▶ **Your instructions**
Write out the records word for word, with no pictures.

(Extracted data entries)
<<<<

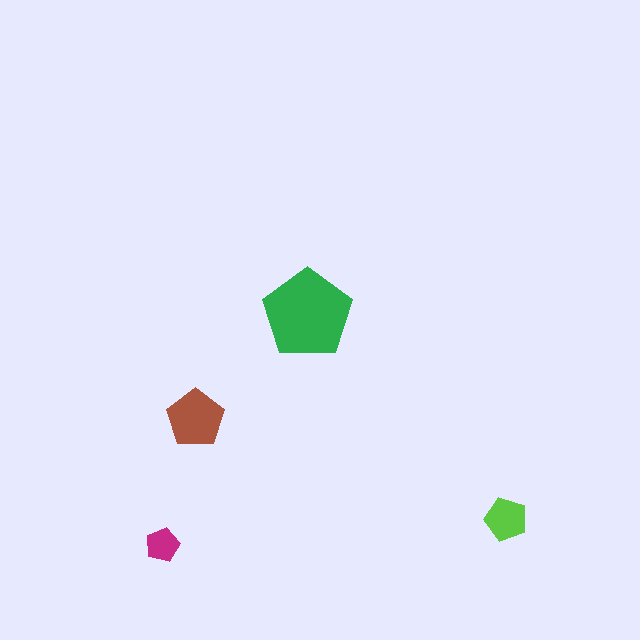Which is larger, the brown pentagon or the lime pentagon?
The brown one.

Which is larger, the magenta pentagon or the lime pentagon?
The lime one.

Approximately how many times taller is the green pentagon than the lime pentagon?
About 2 times taller.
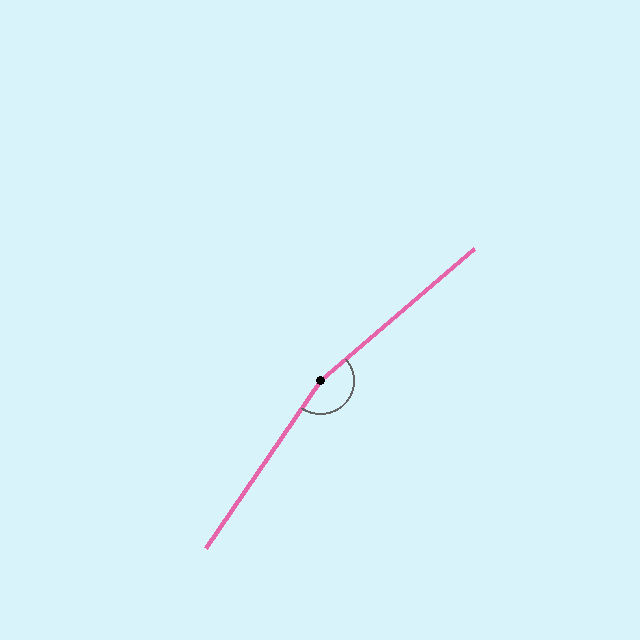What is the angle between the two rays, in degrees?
Approximately 165 degrees.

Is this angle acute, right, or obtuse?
It is obtuse.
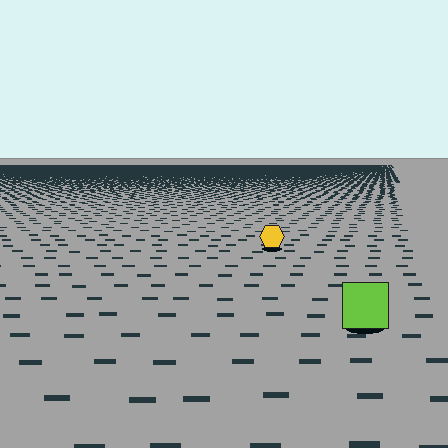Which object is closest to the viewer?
The lime square is closest. The texture marks near it are larger and more spread out.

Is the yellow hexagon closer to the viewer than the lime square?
No. The lime square is closer — you can tell from the texture gradient: the ground texture is coarser near it.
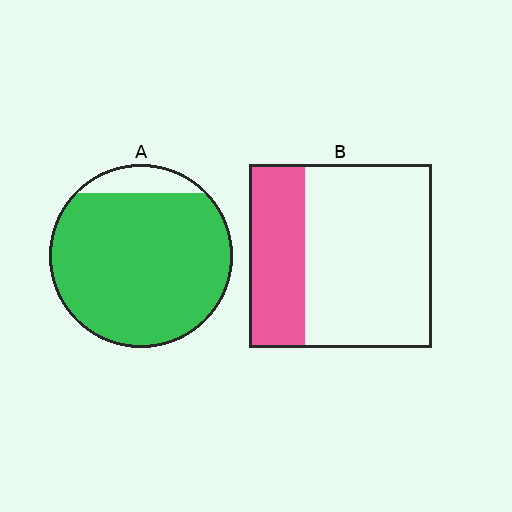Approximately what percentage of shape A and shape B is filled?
A is approximately 90% and B is approximately 30%.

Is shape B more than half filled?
No.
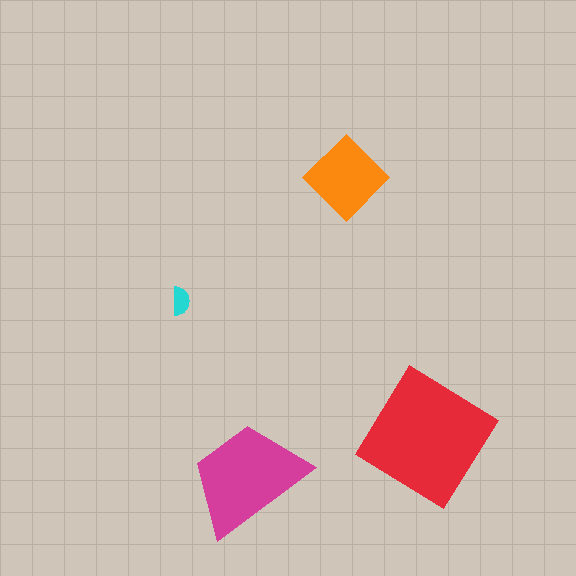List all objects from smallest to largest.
The cyan semicircle, the orange diamond, the magenta trapezoid, the red diamond.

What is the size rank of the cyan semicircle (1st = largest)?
4th.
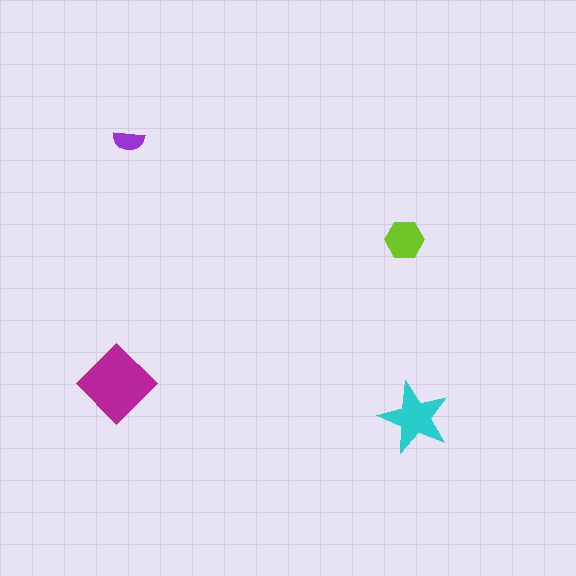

>>>>

▶ **Written solution**
Which is larger, the brown pentagon or the lime pentagon?
The brown one.

Which is larger, the magenta pentagon or the lime pentagon?
The lime one.

Approximately how many times taller is the green pentagon than the lime pentagon?
About 2 times taller.
What is the angle between the two rays, in degrees?
Approximately 165 degrees.

Is this angle acute, right, or obtuse?
It is obtuse.
Which object is closest to the viewer?
The lime square is closest. The texture marks near it are larger and more spread out.

Is the yellow hexagon closer to the viewer than the lime square?
No. The lime square is closer — you can tell from the texture gradient: the ground texture is coarser near it.
Approximately what percentage of shape A and shape B is filled?
A is approximately 90% and B is approximately 30%.

Is shape B more than half filled?
No.
List all objects from smallest to largest.
The cyan semicircle, the orange diamond, the magenta trapezoid, the red diamond.

What is the size rank of the cyan semicircle (1st = largest)?
4th.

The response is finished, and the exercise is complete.